[Records from a data collection]
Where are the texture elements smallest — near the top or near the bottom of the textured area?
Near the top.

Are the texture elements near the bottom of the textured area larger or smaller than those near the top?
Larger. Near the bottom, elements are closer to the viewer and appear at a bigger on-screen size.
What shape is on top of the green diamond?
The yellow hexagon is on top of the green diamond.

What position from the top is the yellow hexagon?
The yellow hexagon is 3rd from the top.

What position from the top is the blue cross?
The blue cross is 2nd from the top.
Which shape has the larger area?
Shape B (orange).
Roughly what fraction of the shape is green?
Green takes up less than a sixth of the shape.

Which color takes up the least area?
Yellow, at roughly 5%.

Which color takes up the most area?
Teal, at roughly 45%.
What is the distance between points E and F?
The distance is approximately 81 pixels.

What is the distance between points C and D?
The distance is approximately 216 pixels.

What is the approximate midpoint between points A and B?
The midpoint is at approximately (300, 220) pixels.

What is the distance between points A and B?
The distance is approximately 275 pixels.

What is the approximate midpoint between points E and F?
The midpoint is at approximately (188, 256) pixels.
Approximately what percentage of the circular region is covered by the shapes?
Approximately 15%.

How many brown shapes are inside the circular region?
==
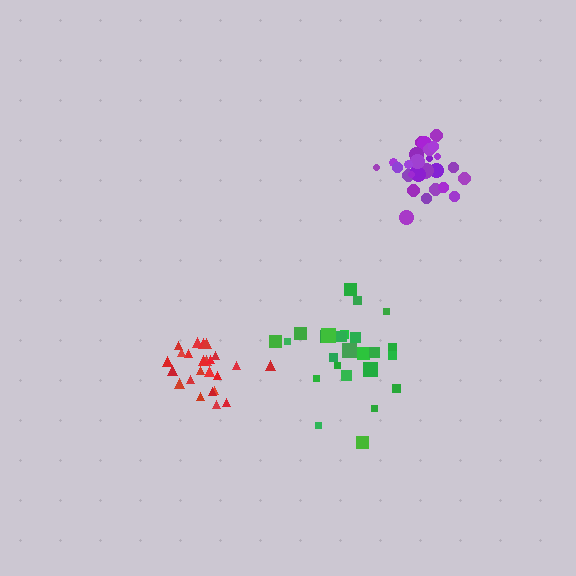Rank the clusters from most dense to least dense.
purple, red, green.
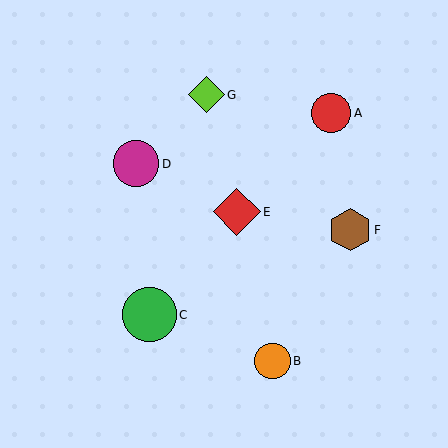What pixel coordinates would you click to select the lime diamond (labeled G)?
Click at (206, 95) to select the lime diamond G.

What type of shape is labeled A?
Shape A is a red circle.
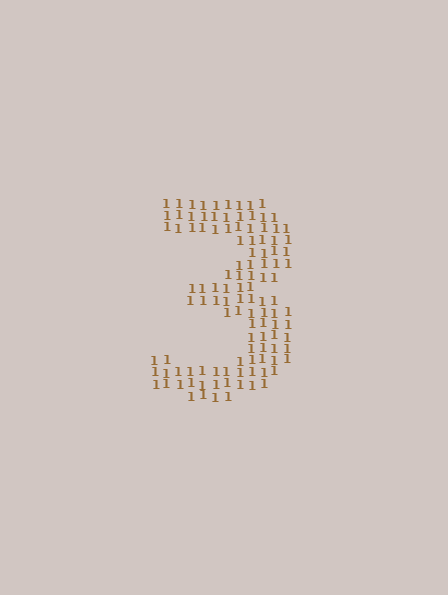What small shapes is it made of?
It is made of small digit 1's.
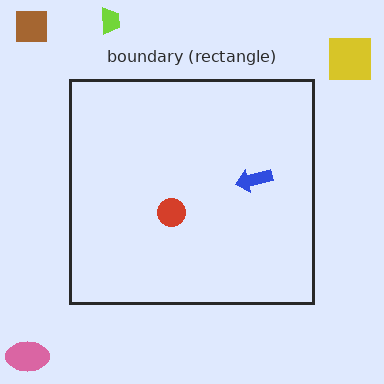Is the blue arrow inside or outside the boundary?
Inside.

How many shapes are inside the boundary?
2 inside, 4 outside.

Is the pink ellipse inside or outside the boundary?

Task instructions: Reproduce exactly the lines from the line with "What shape is on top of the green diamond?" to the line with "How many brown", both end lines included.

Correct answer:
What shape is on top of the green diamond?
The yellow hexagon is on top of the green diamond.

What position from the top is the yellow hexagon?
The yellow hexagon is 3rd from the top.

What position from the top is the blue cross?
The blue cross is 2nd from the top.
Which shape has the larger area?
Shape B (orange).
Roughly what fraction of the shape is green?
Green takes up less than a sixth of the shape.

Which color takes up the least area?
Yellow, at roughly 5%.

Which color takes up the most area?
Teal, at roughly 45%.
What is the distance between points E and F?
The distance is approximately 81 pixels.

What is the distance between points C and D?
The distance is approximately 216 pixels.

What is the approximate midpoint between points A and B?
The midpoint is at approximately (300, 220) pixels.

What is the distance between points A and B?
The distance is approximately 275 pixels.

What is the approximate midpoint between points E and F?
The midpoint is at approximately (188, 256) pixels.
Approximately what percentage of the circular region is covered by the shapes?
Approximately 15%.

How many brown shapes are inside the circular region?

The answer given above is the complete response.